### Task to complete
Reply with one number: the count of lines in the data that hold the string "shown".

--------------------

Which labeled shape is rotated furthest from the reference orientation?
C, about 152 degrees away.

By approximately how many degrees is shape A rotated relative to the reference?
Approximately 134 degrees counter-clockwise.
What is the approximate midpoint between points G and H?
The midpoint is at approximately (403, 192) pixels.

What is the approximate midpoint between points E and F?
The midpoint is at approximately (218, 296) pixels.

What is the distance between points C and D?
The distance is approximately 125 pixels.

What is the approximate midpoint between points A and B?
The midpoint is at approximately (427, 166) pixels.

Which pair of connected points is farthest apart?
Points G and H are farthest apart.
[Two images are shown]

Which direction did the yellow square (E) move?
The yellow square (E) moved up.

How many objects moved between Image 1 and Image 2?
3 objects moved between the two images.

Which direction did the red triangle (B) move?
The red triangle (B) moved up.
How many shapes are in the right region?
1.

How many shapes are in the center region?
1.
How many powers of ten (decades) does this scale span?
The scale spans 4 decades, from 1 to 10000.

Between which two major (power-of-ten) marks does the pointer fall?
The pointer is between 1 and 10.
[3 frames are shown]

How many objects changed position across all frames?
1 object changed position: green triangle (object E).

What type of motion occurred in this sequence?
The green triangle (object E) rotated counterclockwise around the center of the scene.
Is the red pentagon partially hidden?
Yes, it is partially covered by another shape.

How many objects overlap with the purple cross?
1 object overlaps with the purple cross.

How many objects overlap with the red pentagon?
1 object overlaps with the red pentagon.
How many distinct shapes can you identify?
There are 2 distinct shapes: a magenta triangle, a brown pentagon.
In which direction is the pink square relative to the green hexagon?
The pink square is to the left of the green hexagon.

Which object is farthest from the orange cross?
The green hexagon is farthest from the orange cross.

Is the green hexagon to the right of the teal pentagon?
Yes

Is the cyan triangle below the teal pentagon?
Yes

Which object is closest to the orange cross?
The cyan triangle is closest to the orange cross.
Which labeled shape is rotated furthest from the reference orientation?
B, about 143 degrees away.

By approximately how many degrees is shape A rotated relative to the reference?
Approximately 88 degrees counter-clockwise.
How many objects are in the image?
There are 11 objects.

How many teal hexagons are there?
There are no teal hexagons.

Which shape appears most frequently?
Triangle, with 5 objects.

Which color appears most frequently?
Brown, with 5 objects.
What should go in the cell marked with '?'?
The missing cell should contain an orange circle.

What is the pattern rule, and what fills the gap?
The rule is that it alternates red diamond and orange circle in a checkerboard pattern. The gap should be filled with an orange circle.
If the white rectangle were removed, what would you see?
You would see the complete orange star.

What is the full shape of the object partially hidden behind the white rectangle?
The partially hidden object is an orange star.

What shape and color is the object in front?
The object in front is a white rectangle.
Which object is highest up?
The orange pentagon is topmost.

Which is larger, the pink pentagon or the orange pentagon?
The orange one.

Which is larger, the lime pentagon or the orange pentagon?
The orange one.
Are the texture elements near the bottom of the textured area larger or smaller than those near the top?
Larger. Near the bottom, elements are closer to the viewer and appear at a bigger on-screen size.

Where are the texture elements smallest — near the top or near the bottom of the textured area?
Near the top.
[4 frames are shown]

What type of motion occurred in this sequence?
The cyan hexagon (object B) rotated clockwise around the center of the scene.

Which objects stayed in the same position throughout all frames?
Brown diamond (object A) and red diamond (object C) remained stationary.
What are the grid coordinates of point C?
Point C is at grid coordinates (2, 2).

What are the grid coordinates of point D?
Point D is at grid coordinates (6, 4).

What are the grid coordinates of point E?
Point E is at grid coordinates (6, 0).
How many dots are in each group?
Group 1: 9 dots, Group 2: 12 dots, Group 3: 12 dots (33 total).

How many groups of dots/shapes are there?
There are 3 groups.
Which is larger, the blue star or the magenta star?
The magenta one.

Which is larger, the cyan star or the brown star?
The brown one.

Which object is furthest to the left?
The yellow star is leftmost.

--------------------

### Answer to this problem
3